- _Prompt_
Return exactly the lines from the one bearing "Which is larger, the" through the last, and no others. Pictures must be left out.
————
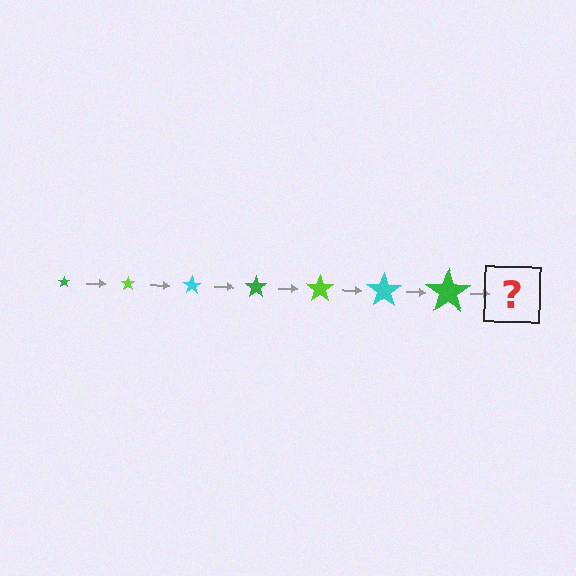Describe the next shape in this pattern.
It should be a lime star, larger than the previous one.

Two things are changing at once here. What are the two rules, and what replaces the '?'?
The two rules are that the star grows larger each step and the color cycles through green, lime, and cyan. The '?' should be a lime star, larger than the previous one.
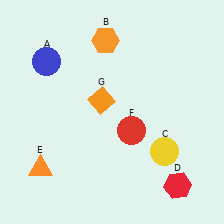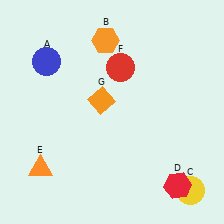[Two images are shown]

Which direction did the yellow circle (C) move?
The yellow circle (C) moved down and to the right.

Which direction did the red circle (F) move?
The red circle (F) moved up.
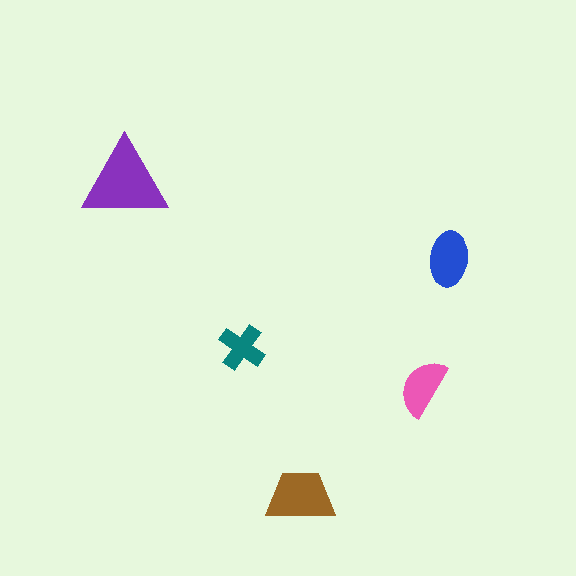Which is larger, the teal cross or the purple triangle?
The purple triangle.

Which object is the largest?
The purple triangle.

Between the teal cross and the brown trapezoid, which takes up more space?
The brown trapezoid.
————
- _Final result_
Which is larger, the teal cross or the purple triangle?
The purple triangle.

Which object is the largest?
The purple triangle.

Between the teal cross and the brown trapezoid, which takes up more space?
The brown trapezoid.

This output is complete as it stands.